***** Stored rows
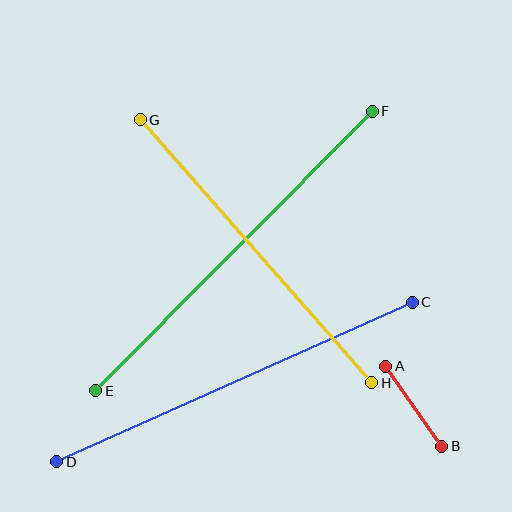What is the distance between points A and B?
The distance is approximately 97 pixels.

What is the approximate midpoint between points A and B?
The midpoint is at approximately (414, 406) pixels.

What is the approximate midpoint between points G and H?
The midpoint is at approximately (256, 251) pixels.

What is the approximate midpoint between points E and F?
The midpoint is at approximately (234, 251) pixels.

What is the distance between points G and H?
The distance is approximately 350 pixels.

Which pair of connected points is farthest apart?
Points E and F are farthest apart.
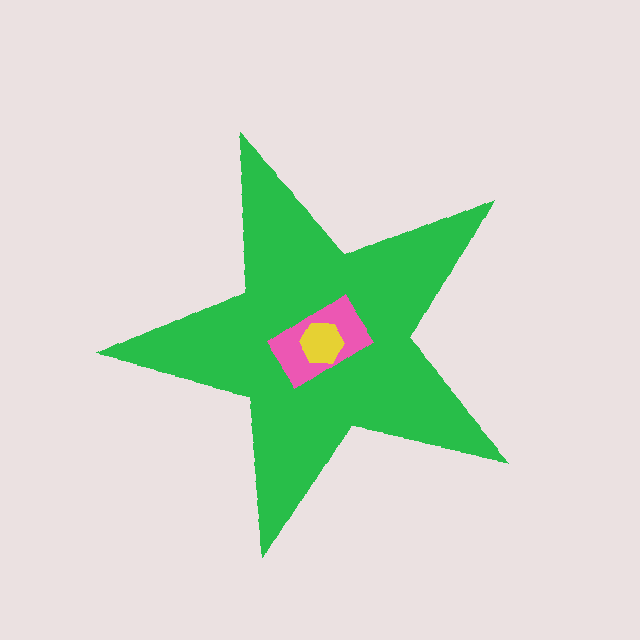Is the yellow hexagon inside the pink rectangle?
Yes.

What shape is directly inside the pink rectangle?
The yellow hexagon.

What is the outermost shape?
The green star.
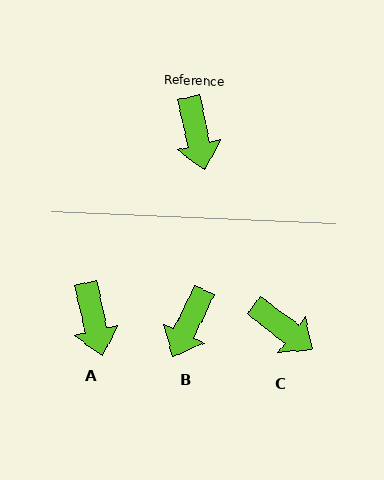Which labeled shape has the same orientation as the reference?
A.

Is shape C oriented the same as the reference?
No, it is off by about 40 degrees.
**********
- **What to produce**
Without any pictures, write out the lines running from the one containing "What shape is" through the end of the listing above, both included, exactly as given.

- **Result for this exercise**
What shape is directly inside the pink rectangle?
The yellow hexagon.

What is the outermost shape?
The green star.
Which labeled shape has the same orientation as the reference?
A.

Is shape C oriented the same as the reference?
No, it is off by about 40 degrees.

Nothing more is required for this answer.